[Begin DATA ENTRIES]

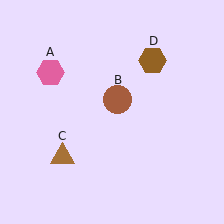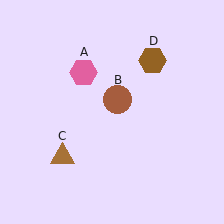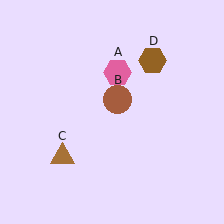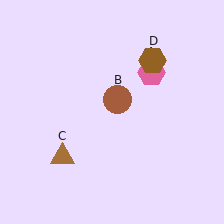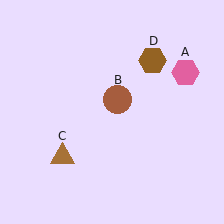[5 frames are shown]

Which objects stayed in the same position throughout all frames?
Brown circle (object B) and brown triangle (object C) and brown hexagon (object D) remained stationary.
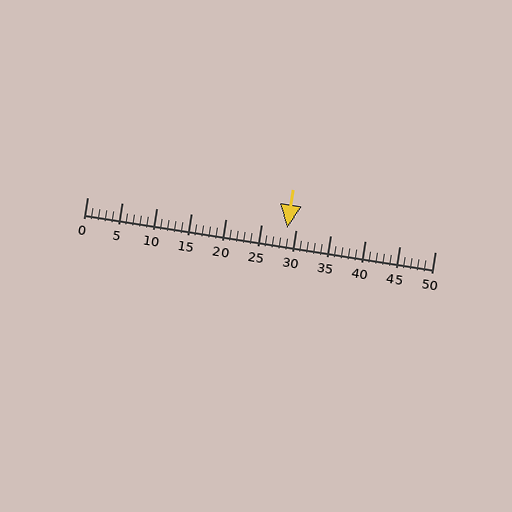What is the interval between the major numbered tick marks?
The major tick marks are spaced 5 units apart.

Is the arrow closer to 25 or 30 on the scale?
The arrow is closer to 30.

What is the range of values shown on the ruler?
The ruler shows values from 0 to 50.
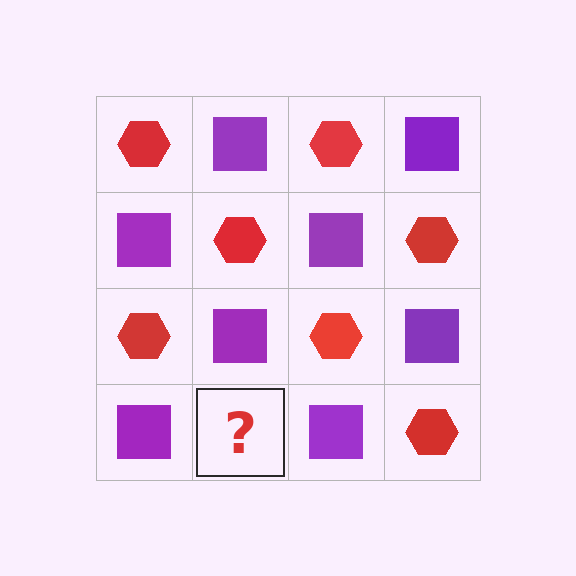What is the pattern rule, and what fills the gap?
The rule is that it alternates red hexagon and purple square in a checkerboard pattern. The gap should be filled with a red hexagon.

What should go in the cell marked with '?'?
The missing cell should contain a red hexagon.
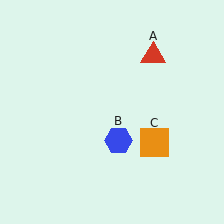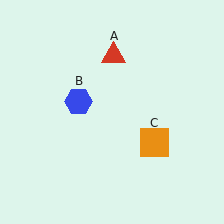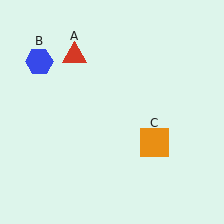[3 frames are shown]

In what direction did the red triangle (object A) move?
The red triangle (object A) moved left.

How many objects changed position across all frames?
2 objects changed position: red triangle (object A), blue hexagon (object B).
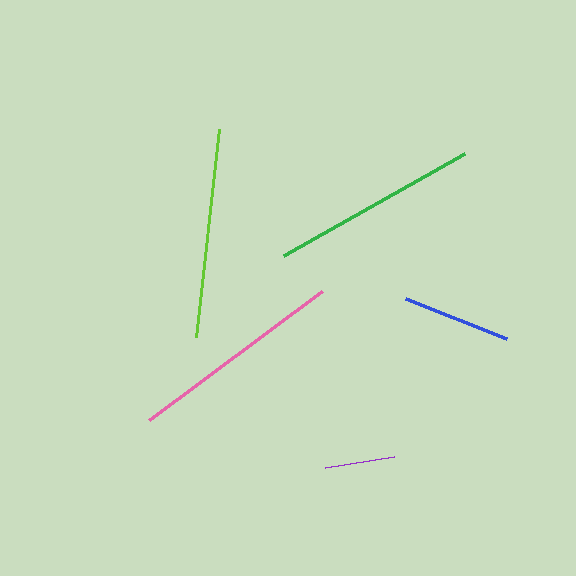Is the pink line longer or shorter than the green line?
The pink and green lines are approximately the same length (about 215 and 208 pixels).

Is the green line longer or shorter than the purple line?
The green line is longer than the purple line.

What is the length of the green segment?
The green segment is approximately 208 pixels long.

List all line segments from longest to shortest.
From longest to shortest: pink, lime and green (about equal), blue, purple.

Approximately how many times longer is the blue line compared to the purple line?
The blue line is approximately 1.5 times the length of the purple line.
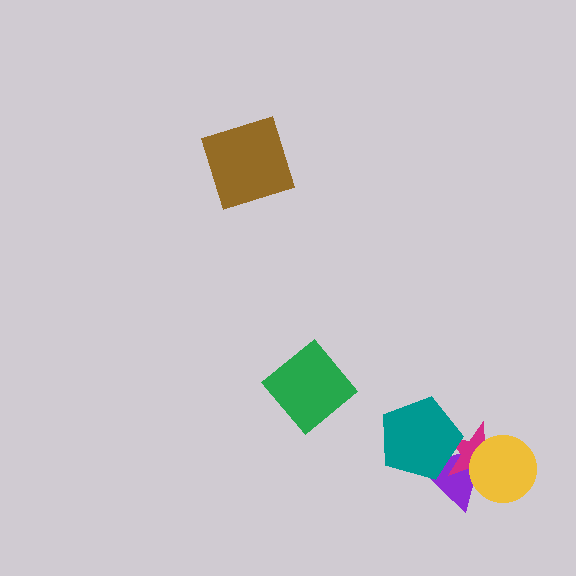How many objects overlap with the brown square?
0 objects overlap with the brown square.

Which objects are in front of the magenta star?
2 objects cover part of the magenta star: the teal pentagon and the yellow circle.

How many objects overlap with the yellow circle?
2 objects overlap with the yellow circle.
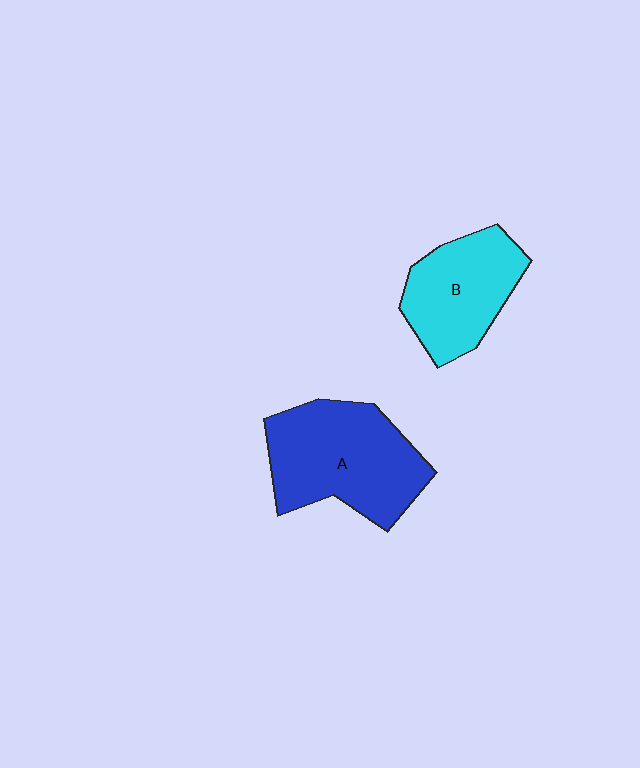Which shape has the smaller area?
Shape B (cyan).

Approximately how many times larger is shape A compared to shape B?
Approximately 1.4 times.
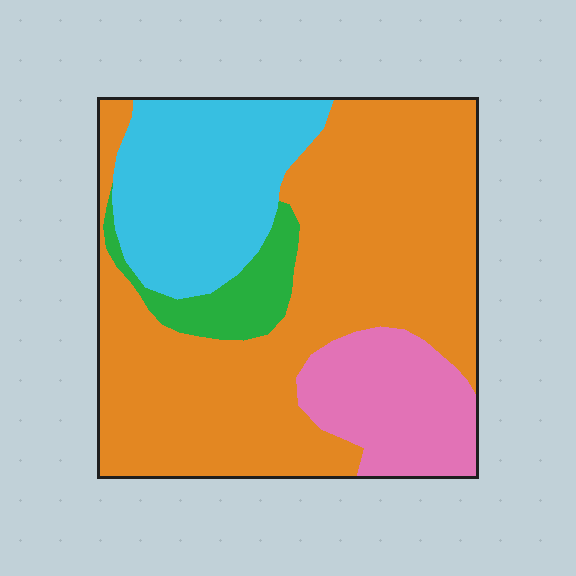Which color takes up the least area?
Green, at roughly 5%.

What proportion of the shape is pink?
Pink covers roughly 15% of the shape.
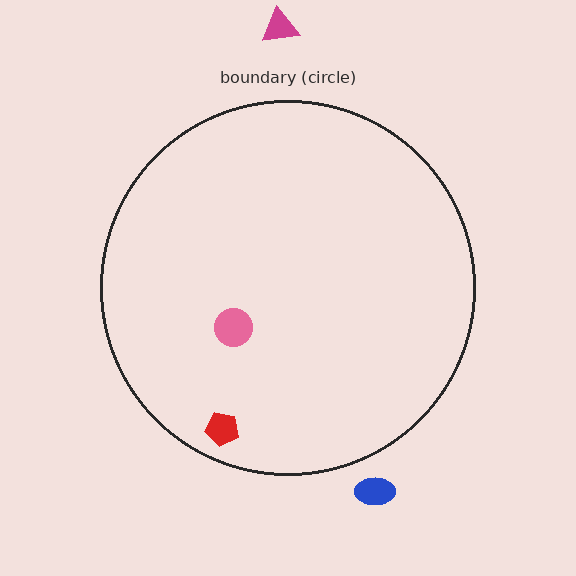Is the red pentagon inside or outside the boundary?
Inside.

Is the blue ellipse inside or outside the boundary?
Outside.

[End DATA ENTRIES]

**YOUR OBJECTIVE**
Restate every record exactly, please; do not copy the pictures.

**EXERCISE RESPONSE**
[5 frames are shown]

Which objects stayed in the same position throughout all frames?
Brown circle (object B) and brown triangle (object C) and brown hexagon (object D) remained stationary.
What is the interval between the major numbered tick marks?
The major tick marks are spaced 5 units apart.

Is the arrow closer to 25 or 30 on the scale?
The arrow is closer to 30.

What is the range of values shown on the ruler?
The ruler shows values from 0 to 50.
What is the pattern rule, and what fills the gap?
The rule is that it alternates red hexagon and purple square in a checkerboard pattern. The gap should be filled with a red hexagon.

What should go in the cell marked with '?'?
The missing cell should contain a red hexagon.
[3 frames are shown]

In what direction did the red triangle (object A) move?
The red triangle (object A) moved left.

How many objects changed position across all frames?
2 objects changed position: red triangle (object A), blue hexagon (object B).
Is the pink line longer or shorter than the green line?
The pink and green lines are approximately the same length (about 215 and 208 pixels).

Is the green line longer or shorter than the purple line?
The green line is longer than the purple line.

What is the length of the green segment?
The green segment is approximately 208 pixels long.

List all line segments from longest to shortest.
From longest to shortest: pink, lime and green (about equal), blue, purple.

Approximately how many times longer is the blue line compared to the purple line?
The blue line is approximately 1.5 times the length of the purple line.
How many objects overlap with the brown square?
0 objects overlap with the brown square.

Which objects are in front of the magenta star?
2 objects cover part of the magenta star: the teal pentagon and the yellow circle.

How many objects overlap with the yellow circle?
2 objects overlap with the yellow circle.
Which shape has the smaller area?
Shape B (cyan).

Approximately how many times larger is shape A compared to shape B?
Approximately 1.4 times.
Which color takes up the least area?
Green, at roughly 5%.

What proportion of the shape is pink?
Pink covers roughly 15% of the shape.
Is the red pentagon inside or outside the boundary?
Inside.

Is the blue ellipse inside or outside the boundary?
Outside.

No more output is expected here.